- Material to process:
::::

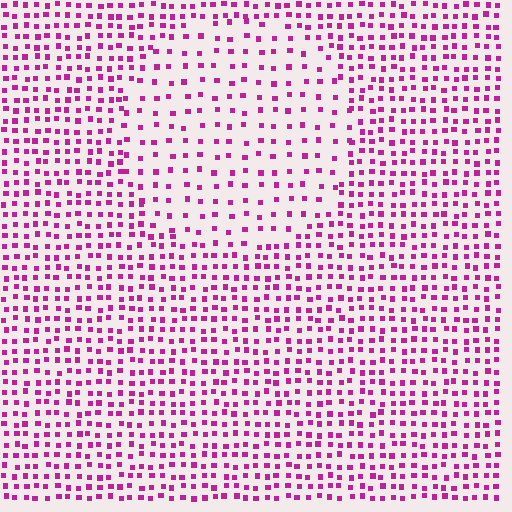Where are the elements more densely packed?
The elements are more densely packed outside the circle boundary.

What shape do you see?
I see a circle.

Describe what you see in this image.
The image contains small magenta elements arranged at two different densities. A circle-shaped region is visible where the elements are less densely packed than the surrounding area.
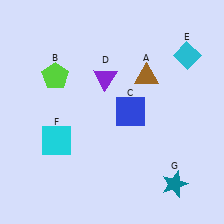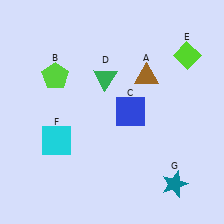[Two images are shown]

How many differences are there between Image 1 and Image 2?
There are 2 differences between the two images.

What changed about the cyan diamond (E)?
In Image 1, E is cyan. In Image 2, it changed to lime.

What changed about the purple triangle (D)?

::::

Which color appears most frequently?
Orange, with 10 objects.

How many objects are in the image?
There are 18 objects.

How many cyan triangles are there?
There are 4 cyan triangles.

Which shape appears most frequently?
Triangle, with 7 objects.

::::

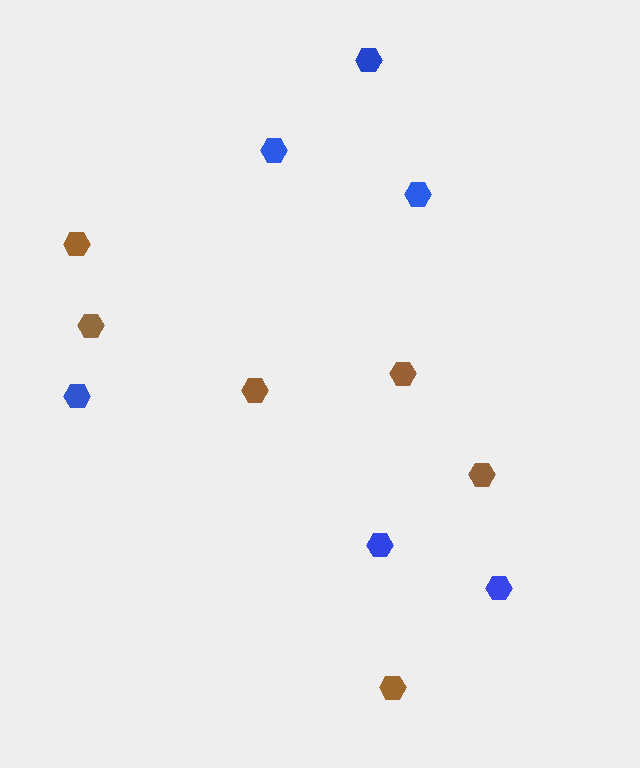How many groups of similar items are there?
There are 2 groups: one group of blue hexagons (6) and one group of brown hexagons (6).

::::

- Task goal: Give again only the lines that run from the line with "What changed about the cyan diamond (E)?" to the line with "What changed about the purple triangle (D)?". Include both of those lines exactly as written.

- Solution for this problem:
What changed about the cyan diamond (E)?
In Image 1, E is cyan. In Image 2, it changed to lime.

What changed about the purple triangle (D)?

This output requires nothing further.